++++ Raw data ++++
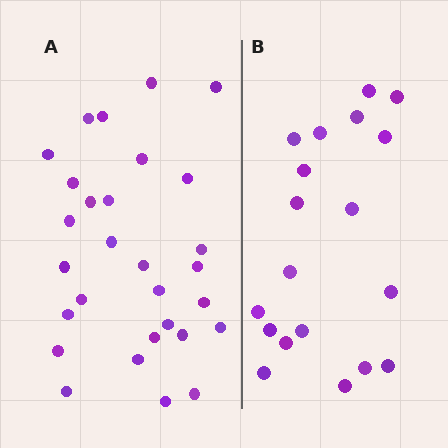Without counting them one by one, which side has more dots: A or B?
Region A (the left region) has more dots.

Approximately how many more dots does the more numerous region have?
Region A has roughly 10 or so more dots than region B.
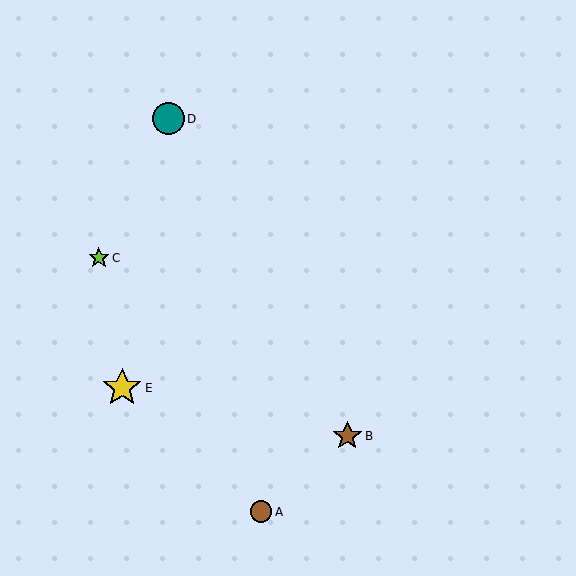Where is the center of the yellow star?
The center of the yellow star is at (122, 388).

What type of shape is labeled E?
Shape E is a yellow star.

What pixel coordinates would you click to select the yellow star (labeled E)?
++++
## Exercise
Restate word for word, please, the line containing "Approximately how many" and all lines after it through the end of the material; the pictures do not belong in the copy.

## Solution to the problem
Approximately how many more dots does the more numerous region have?
Region A has roughly 10 or so more dots than region B.
Where is the center of the yellow star?
The center of the yellow star is at (122, 388).

What type of shape is labeled E?
Shape E is a yellow star.

What pixel coordinates would you click to select the yellow star (labeled E)?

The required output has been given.